■ To be done
Copy the data that follows, character for character, minus the pictures.

■ Synthetic figure question data

Begin

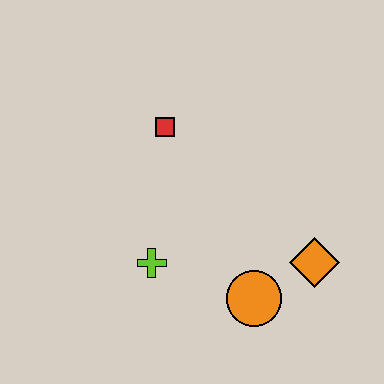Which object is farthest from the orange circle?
The red square is farthest from the orange circle.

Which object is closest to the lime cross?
The orange circle is closest to the lime cross.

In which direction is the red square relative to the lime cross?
The red square is above the lime cross.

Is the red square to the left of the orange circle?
Yes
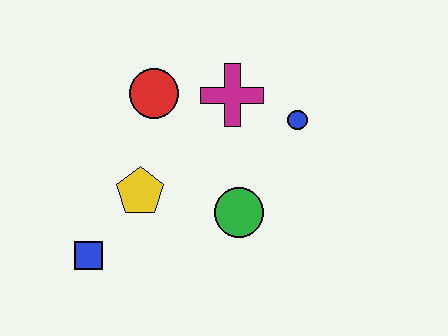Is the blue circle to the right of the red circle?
Yes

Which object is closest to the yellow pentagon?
The blue square is closest to the yellow pentagon.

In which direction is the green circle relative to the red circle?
The green circle is below the red circle.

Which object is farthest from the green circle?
The blue square is farthest from the green circle.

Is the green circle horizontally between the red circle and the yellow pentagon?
No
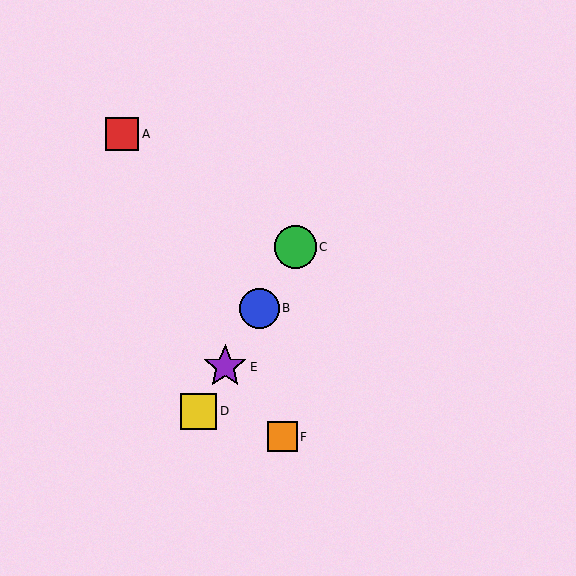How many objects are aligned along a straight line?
4 objects (B, C, D, E) are aligned along a straight line.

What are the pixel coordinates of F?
Object F is at (282, 437).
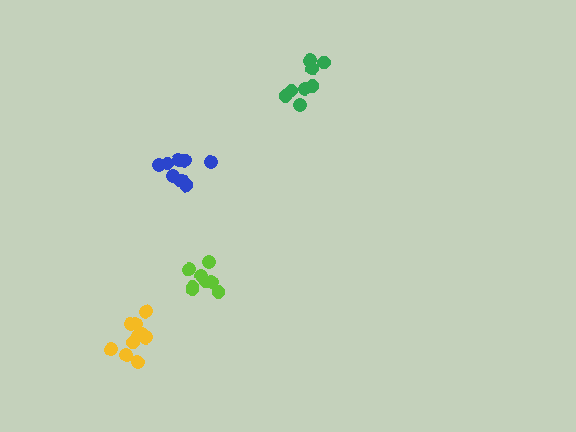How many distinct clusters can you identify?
There are 4 distinct clusters.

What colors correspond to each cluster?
The clusters are colored: yellow, blue, lime, green.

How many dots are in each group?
Group 1: 10 dots, Group 2: 9 dots, Group 3: 8 dots, Group 4: 8 dots (35 total).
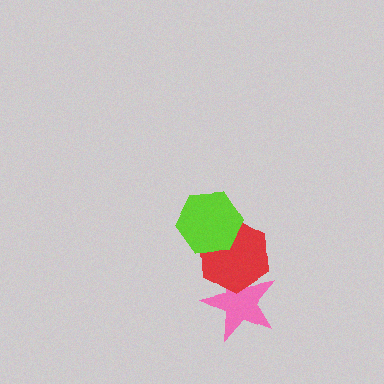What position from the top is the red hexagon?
The red hexagon is 2nd from the top.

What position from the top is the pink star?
The pink star is 3rd from the top.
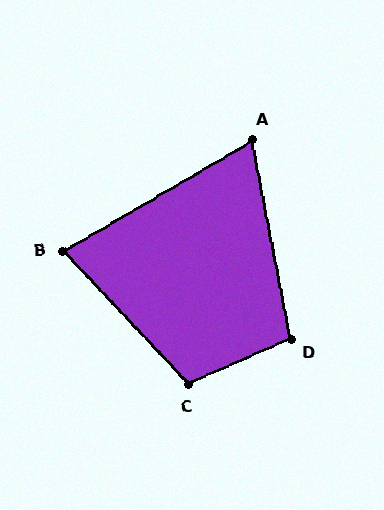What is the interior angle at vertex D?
Approximately 103 degrees (obtuse).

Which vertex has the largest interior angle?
C, at approximately 109 degrees.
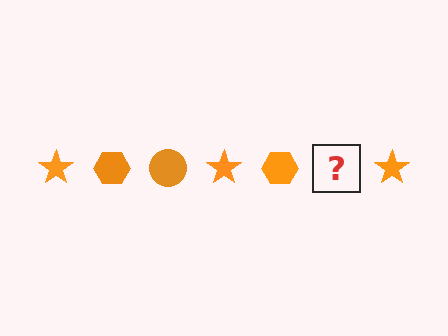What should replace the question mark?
The question mark should be replaced with an orange circle.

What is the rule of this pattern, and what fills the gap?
The rule is that the pattern cycles through star, hexagon, circle shapes in orange. The gap should be filled with an orange circle.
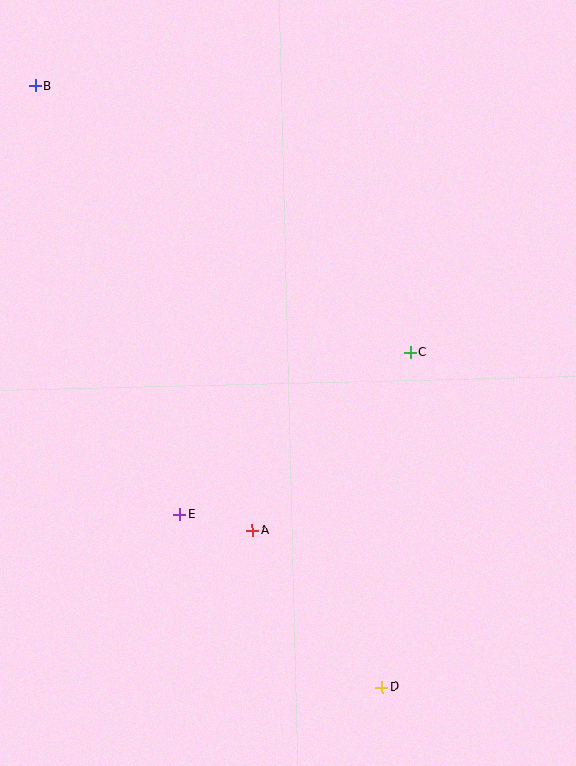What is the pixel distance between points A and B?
The distance between A and B is 495 pixels.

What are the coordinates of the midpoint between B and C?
The midpoint between B and C is at (223, 219).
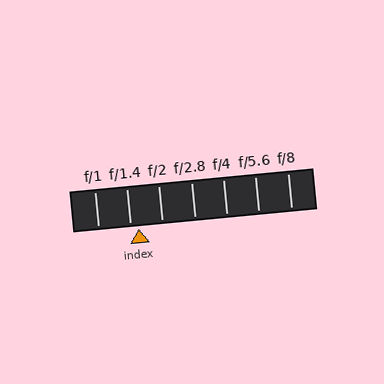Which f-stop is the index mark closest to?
The index mark is closest to f/1.4.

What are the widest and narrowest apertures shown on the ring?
The widest aperture shown is f/1 and the narrowest is f/8.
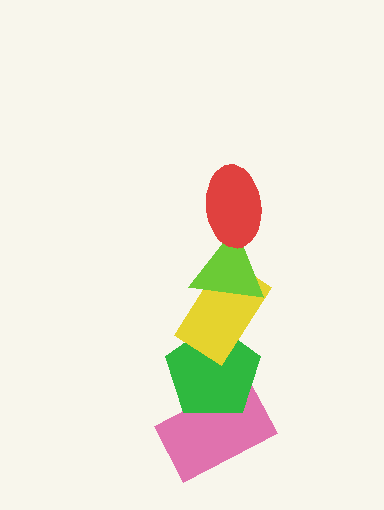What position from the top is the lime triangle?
The lime triangle is 2nd from the top.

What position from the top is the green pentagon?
The green pentagon is 4th from the top.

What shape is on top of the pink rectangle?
The green pentagon is on top of the pink rectangle.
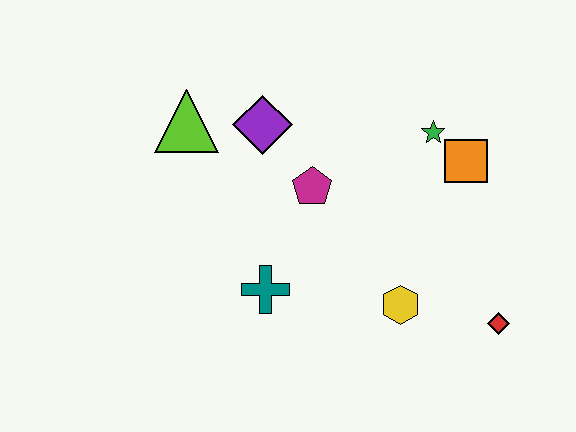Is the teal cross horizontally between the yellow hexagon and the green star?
No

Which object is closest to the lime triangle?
The purple diamond is closest to the lime triangle.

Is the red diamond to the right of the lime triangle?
Yes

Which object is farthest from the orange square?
The lime triangle is farthest from the orange square.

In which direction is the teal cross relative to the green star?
The teal cross is to the left of the green star.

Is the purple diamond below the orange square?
No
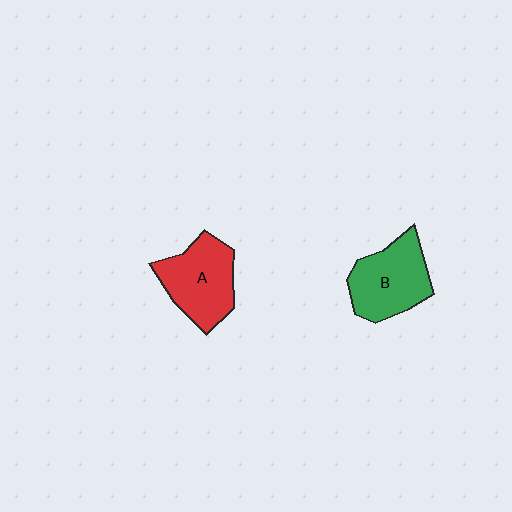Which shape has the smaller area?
Shape B (green).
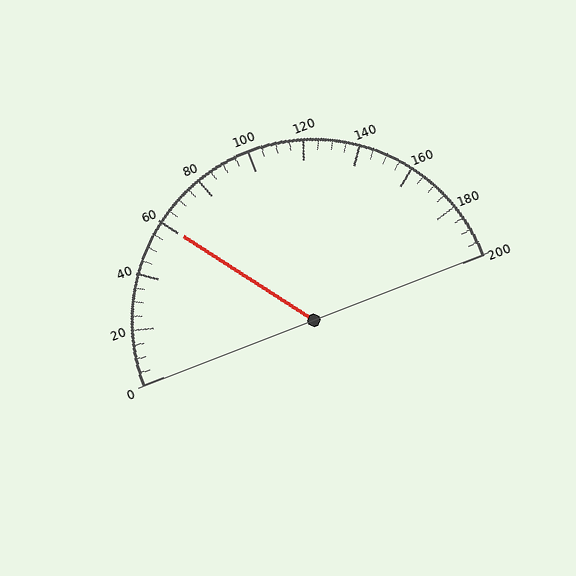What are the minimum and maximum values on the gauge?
The gauge ranges from 0 to 200.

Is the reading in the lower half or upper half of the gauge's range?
The reading is in the lower half of the range (0 to 200).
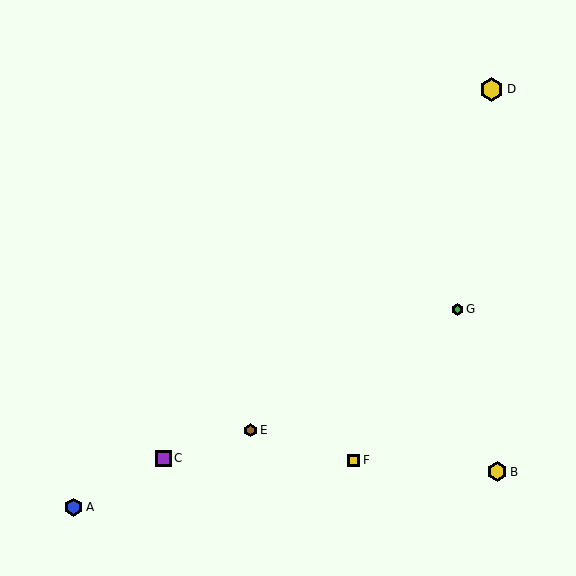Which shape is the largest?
The yellow hexagon (labeled D) is the largest.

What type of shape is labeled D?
Shape D is a yellow hexagon.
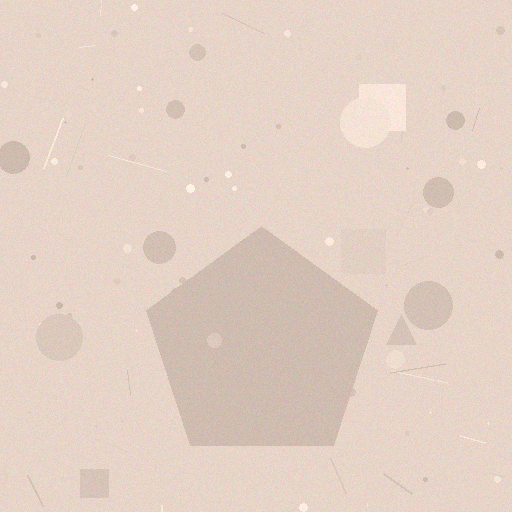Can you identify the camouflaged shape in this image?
The camouflaged shape is a pentagon.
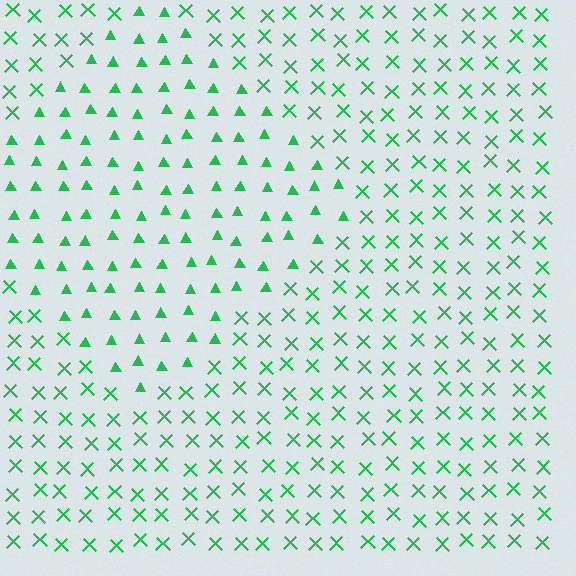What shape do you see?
I see a diamond.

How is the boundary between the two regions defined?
The boundary is defined by a change in element shape: triangles inside vs. X marks outside. All elements share the same color and spacing.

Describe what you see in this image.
The image is filled with small green elements arranged in a uniform grid. A diamond-shaped region contains triangles, while the surrounding area contains X marks. The boundary is defined purely by the change in element shape.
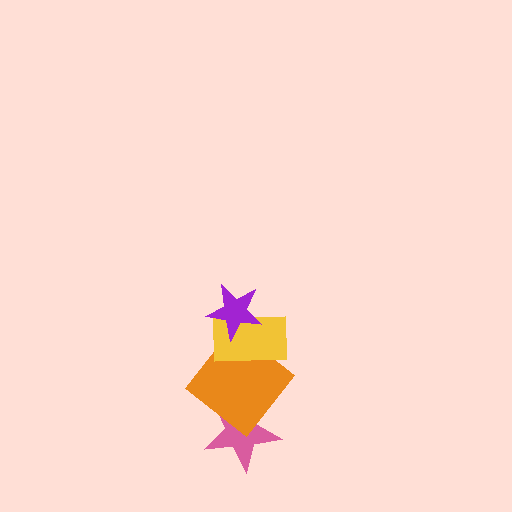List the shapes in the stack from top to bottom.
From top to bottom: the purple star, the yellow rectangle, the orange diamond, the pink star.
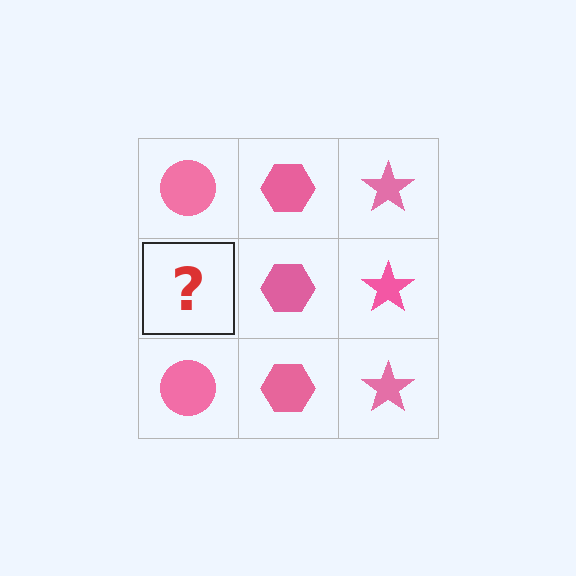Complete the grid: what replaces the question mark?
The question mark should be replaced with a pink circle.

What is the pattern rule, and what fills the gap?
The rule is that each column has a consistent shape. The gap should be filled with a pink circle.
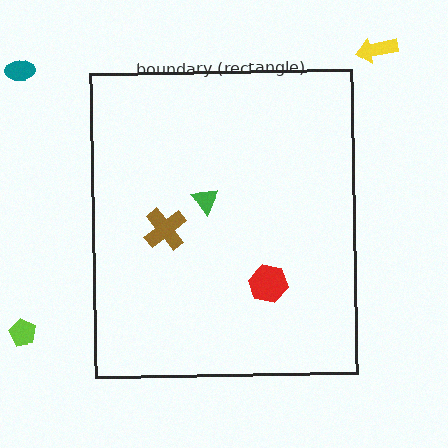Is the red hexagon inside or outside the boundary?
Inside.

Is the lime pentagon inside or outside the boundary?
Outside.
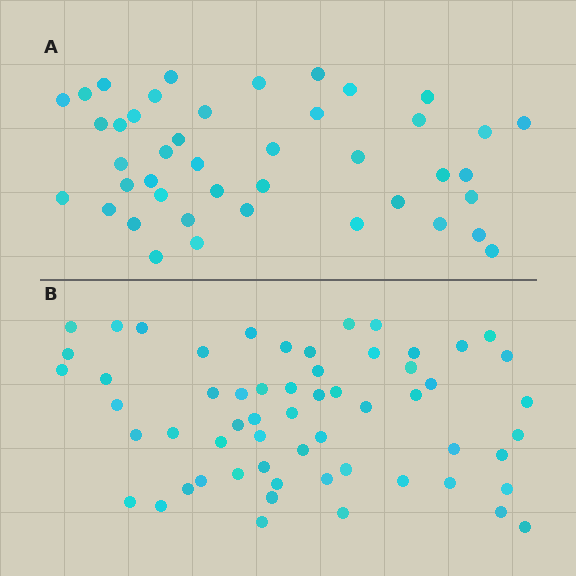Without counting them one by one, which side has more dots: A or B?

End

■ Result below
Which object is farthest from the orange circle?
The red square is farthest from the orange circle.

Which object is closest to the lime cross?
The orange circle is closest to the lime cross.

In which direction is the red square relative to the lime cross?
The red square is above the lime cross.

Is the red square to the left of the orange circle?
Yes
Is the blue circle to the right of the red circle?
Yes

Which object is closest to the yellow pentagon?
The blue square is closest to the yellow pentagon.

In which direction is the green circle relative to the red circle?
The green circle is below the red circle.

Which object is farthest from the green circle?
The blue square is farthest from the green circle.

Is the green circle horizontally between the red circle and the yellow pentagon?
No
How many objects are aligned along a straight line?
4 objects (B, C, D, E) are aligned along a straight line.

What are the pixel coordinates of F?
Object F is at (282, 437).
How many distinct clusters can you identify?
There are 4 distinct clusters.

What colors correspond to each cluster?
The clusters are colored: yellow, blue, lime, green.

How many dots are in each group?
Group 1: 10 dots, Group 2: 9 dots, Group 3: 8 dots, Group 4: 8 dots (35 total).
What position from the top is the red hexagon?
The red hexagon is 2nd from the top.

What position from the top is the pink star?
The pink star is 3rd from the top.
What is the interior angle at vertex D?
Approximately 103 degrees (obtuse).

Which vertex has the largest interior angle?
C, at approximately 109 degrees.
What should replace the question mark?
The question mark should be replaced with an orange circle.

What is the rule of this pattern, and what fills the gap?
The rule is that the pattern cycles through star, hexagon, circle shapes in orange. The gap should be filled with an orange circle.
What is the pixel distance between points A and B?
The distance between A and B is 495 pixels.

What are the coordinates of the midpoint between B and C?
The midpoint between B and C is at (223, 219).
Which f-stop is the index mark closest to?
The index mark is closest to f/1.4.

What are the widest and narrowest apertures shown on the ring?
The widest aperture shown is f/1 and the narrowest is f/8.
What position from the top is the lime triangle?
The lime triangle is 2nd from the top.

What position from the top is the green pentagon?
The green pentagon is 4th from the top.

What shape is on top of the pink rectangle?
The green pentagon is on top of the pink rectangle.
Is the teal cross horizontally between the yellow hexagon and the green star?
No

Which object is closest to the lime triangle?
The purple diamond is closest to the lime triangle.

Is the red diamond to the right of the lime triangle?
Yes

Which object is farthest from the orange square?
The lime triangle is farthest from the orange square.

In which direction is the teal cross relative to the green star?
The teal cross is to the left of the green star.

Is the purple diamond below the orange square?
No
Which shape has the smaller area?
Shape B (green).
What are the minimum and maximum values on the gauge?
The gauge ranges from 0 to 200.

Is the reading in the lower half or upper half of the gauge's range?
The reading is in the lower half of the range (0 to 200).
Which shape is the largest?
The yellow hexagon (labeled D) is the largest.

What type of shape is labeled D?
Shape D is a yellow hexagon.
Can you identify the camouflaged shape in this image?
The camouflaged shape is a pentagon.
What shape do you see?
I see a diamond.

How is the boundary between the two regions defined?
The boundary is defined by a change in element shape: triangles inside vs. X marks outside. All elements share the same color and spacing.

Describe what you see in this image.
The image is filled with small green elements arranged in a uniform grid. A diamond-shaped region contains triangles, while the surrounding area contains X marks. The boundary is defined purely by the change in element shape.
List the shapes in the stack from top to bottom.
From top to bottom: the purple star, the yellow rectangle, the orange diamond, the pink star.
Complete the grid: what replaces the question mark?
The question mark should be replaced with a pink circle.

What is the pattern rule, and what fills the gap?
The rule is that each column has a consistent shape. The gap should be filled with a pink circle.
Is the red hexagon inside or outside the boundary?
Inside.

Is the lime pentagon inside or outside the boundary?
Outside.
Without counting them one by one, which side has more dots: A or B?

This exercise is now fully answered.